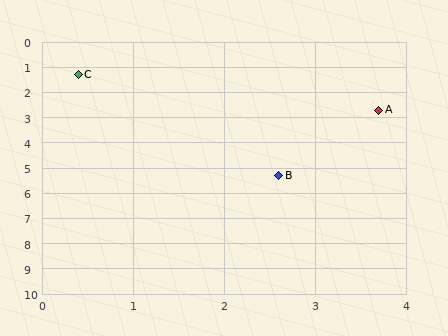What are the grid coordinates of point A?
Point A is at approximately (3.7, 2.7).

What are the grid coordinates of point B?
Point B is at approximately (2.6, 5.3).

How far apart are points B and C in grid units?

────

**ASSIGNMENT**
Write the material above out again exactly as it reads, but don't carry over the pictures.

**FINISHED TASK**
What are the grid coordinates of point A?
Point A is at approximately (3.7, 2.7).

What are the grid coordinates of point B?
Point B is at approximately (2.6, 5.3).

How far apart are points B and C in grid units?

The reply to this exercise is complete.